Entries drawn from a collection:
---

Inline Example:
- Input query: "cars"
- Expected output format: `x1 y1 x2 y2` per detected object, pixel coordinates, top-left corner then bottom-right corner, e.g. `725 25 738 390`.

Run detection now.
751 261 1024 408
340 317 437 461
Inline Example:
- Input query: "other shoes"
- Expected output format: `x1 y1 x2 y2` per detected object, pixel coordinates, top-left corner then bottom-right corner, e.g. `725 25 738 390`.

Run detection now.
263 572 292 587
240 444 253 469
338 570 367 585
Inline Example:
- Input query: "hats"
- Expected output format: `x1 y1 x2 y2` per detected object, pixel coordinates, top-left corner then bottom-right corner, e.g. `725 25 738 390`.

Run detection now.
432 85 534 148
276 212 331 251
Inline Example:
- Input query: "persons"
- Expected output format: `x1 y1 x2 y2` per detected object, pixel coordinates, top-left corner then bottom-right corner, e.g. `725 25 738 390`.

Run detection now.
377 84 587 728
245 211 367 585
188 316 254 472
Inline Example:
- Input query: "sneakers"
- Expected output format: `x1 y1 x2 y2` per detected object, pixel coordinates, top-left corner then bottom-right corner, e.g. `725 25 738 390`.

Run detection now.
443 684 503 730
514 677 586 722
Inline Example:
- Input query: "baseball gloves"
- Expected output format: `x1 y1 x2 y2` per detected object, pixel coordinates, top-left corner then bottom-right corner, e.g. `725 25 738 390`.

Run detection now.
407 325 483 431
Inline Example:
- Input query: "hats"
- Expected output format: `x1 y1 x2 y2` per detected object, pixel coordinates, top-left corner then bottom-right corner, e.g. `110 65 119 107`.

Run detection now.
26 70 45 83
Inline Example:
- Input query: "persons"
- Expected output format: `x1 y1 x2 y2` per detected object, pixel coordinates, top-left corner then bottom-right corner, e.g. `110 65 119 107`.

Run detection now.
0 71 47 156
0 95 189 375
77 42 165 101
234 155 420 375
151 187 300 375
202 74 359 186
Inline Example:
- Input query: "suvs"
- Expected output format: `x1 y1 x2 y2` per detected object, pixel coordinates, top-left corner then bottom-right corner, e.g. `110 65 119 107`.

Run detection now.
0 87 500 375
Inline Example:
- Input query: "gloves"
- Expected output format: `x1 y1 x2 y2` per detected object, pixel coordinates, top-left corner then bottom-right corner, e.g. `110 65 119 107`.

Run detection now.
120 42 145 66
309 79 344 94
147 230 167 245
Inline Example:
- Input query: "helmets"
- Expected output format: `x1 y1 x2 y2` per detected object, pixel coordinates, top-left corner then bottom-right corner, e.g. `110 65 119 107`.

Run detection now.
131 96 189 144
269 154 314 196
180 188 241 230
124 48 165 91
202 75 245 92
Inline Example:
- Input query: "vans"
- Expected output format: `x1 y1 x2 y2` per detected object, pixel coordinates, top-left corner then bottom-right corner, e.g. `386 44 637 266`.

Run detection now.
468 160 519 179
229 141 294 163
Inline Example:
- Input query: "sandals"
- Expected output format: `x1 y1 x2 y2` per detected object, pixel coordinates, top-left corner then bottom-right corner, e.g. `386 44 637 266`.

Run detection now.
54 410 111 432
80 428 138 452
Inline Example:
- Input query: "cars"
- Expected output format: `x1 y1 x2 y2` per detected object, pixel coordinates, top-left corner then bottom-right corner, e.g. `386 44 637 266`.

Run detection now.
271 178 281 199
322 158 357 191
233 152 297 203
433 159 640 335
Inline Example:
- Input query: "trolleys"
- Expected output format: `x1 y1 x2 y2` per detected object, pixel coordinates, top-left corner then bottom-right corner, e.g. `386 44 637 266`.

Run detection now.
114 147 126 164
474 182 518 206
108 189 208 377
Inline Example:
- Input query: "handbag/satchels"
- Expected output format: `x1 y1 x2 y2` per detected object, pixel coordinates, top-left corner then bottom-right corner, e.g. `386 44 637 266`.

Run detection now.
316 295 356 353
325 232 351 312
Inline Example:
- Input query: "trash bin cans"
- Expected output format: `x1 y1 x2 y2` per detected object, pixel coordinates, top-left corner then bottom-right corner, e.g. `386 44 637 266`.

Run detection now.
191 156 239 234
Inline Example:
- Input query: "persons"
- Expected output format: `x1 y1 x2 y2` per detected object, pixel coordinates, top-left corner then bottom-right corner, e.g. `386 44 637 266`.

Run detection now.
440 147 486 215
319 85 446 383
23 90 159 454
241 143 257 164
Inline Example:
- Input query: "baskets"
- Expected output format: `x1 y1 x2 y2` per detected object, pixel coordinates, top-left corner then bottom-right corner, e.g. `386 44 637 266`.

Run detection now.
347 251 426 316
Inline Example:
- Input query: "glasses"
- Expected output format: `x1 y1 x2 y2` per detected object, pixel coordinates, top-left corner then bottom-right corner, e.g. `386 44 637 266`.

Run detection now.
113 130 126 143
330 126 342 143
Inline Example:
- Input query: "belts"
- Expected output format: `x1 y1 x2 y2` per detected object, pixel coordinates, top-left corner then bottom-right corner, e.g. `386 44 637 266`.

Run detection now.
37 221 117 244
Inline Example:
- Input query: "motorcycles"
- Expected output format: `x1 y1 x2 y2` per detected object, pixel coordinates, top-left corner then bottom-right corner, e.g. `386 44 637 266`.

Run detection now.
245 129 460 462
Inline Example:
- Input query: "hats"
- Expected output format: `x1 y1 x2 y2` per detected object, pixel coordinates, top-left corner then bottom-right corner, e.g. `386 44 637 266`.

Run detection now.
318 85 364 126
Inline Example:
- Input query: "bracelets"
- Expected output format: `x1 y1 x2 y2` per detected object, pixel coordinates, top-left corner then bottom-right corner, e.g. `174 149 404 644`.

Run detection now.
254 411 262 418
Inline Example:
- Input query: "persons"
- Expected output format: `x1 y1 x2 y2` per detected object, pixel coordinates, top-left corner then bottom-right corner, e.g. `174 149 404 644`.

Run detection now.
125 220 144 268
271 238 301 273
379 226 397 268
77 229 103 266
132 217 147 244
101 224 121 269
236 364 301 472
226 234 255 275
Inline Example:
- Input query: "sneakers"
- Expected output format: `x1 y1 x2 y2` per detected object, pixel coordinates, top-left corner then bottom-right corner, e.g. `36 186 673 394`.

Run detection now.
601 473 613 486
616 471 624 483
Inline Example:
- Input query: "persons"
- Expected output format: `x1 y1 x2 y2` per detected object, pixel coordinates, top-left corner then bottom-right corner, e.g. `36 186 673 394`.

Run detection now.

---

Task brief: Scale the stretch from the first line through the line containing "202 74 359 186", both included, by writing all of those lines out again with the requests and multiplying every coordinate in the answers by 2.35, rounded to whole numbers with halves going up. Keep the numbers in the requests and their format samples unchanged.

Answer for this exercise:
Inline Example:
- Input query: "cars"
- Expected output format: `x1 y1 x2 y2` per detected object, pixel coordinates, top-left corner then bottom-right corner, e.g. `725 25 738 390`.

Run detection now.
1765 613 2406 959
799 745 1027 1083
Inline Example:
- Input query: "other shoes"
- Expected output format: `x1 y1 x2 y2` per detected object, pixel coordinates, top-left corner then bottom-right corner, e.g. `725 25 738 390`.

Run detection now.
618 1344 686 1379
564 1043 595 1102
794 1340 862 1375
Inline Example:
- Input query: "hats"
- Expected output format: `x1 y1 x2 y2` per detected object, pixel coordinates, top-left corner then bottom-right corner, e.g. `725 25 738 390`.

Run detection now.
1015 200 1255 348
649 498 778 590
Inline Example:
- Input query: "persons"
- Expected output format: `x1 y1 x2 y2` per detected object, pixel coordinates, top-left corner then bottom-right corner, e.g. `725 25 738 390`.

Run detection now.
886 197 1379 1711
576 496 862 1375
442 743 597 1109
Inline Example:
- Input query: "sneakers"
- Expected output format: `x1 y1 x2 y2` per detected object, pixel coordinates, top-left corner then bottom-right corner, e.g. `725 25 738 390`.

Run detection now.
1041 1607 1182 1716
1208 1591 1377 1697
Inline Example:
- Input query: "baseball gloves"
- Expected output format: `x1 y1 x2 y2` per detected object, pixel coordinates, top-left corner then bottom-right corner, e.g. `725 25 738 390`.

Run detection now.
956 764 1135 1013
Inline Example:
- Input query: "hats"
- Expected output format: `x1 y1 x2 y2` per detected object, pixel coordinates, top-left corner then bottom-right corner, e.g. `110 65 119 107`.

Run detection now.
61 165 106 195
Inline Example:
- Input query: "persons"
- Expected output format: `x1 y1 x2 y2` per detected object, pixel coordinates, top-left corner then bottom-right corner, e.g. `110 65 119 107`.

Run detection now.
0 167 110 367
0 223 444 881
181 99 388 237
550 364 987 881
355 439 705 881
475 174 844 437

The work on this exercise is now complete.